What is required:
Beginning with the line in which "[4 frames are shown]" appears, transcribe each line word for word until the records end. Do not include pictures.

Listing:
=====

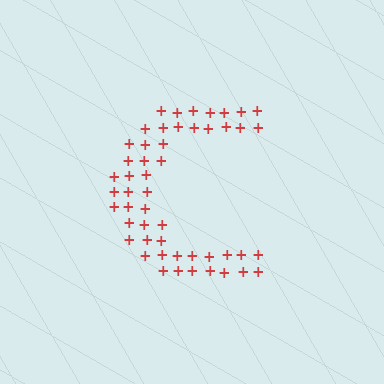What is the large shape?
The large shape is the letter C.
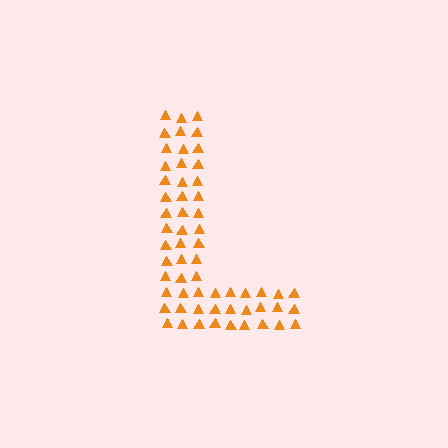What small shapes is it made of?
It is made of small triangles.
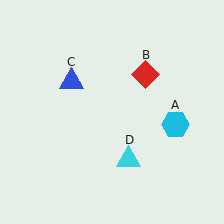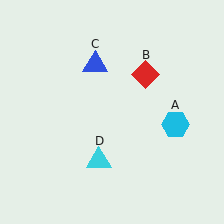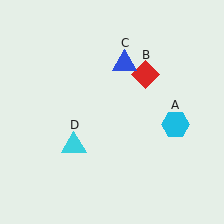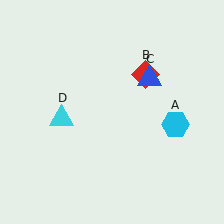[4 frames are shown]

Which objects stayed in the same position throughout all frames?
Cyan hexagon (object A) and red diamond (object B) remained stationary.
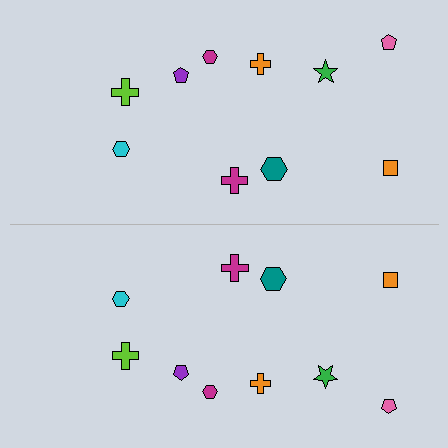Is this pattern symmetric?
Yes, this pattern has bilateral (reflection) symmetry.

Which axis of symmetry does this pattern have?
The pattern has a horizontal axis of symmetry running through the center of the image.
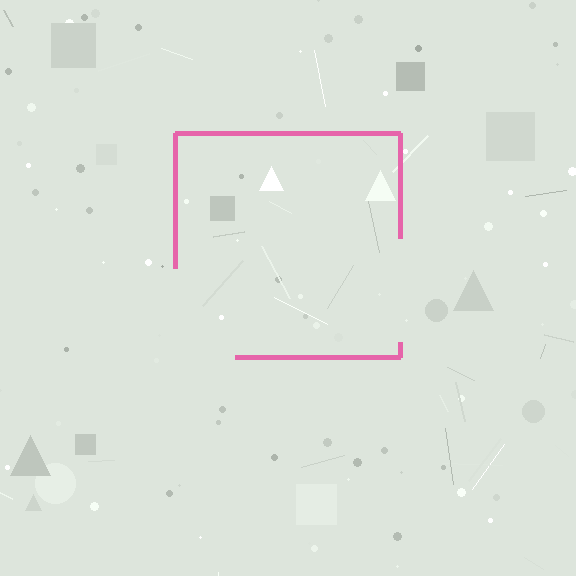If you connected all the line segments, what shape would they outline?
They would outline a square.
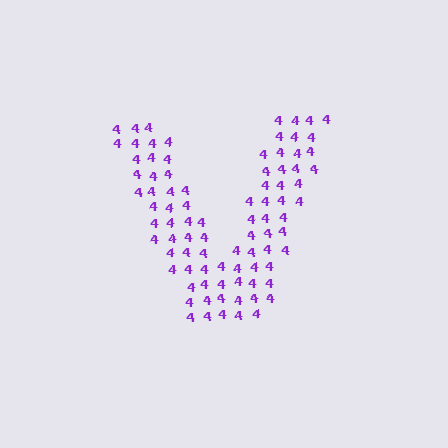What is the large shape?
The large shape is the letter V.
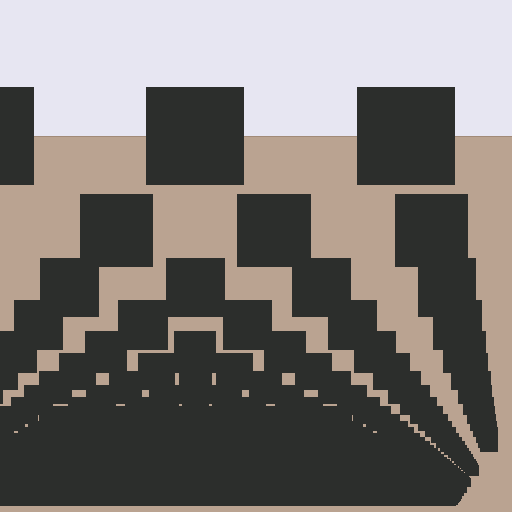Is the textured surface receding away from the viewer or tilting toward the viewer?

=====

Expected output:
[4 frames are shown]

Which objects stayed in the same position throughout all frames?
Cyan hexagon (object A) and red diamond (object B) remained stationary.
Is this pattern symmetric?
Yes, this pattern has bilateral (reflection) symmetry.

Which axis of symmetry does this pattern have?
The pattern has a horizontal axis of symmetry running through the center of the image.
If you connected all the line segments, what shape would they outline?
They would outline a square.
What is the large shape?
The large shape is the letter V.
Is the textured surface receding away from the viewer or tilting toward the viewer?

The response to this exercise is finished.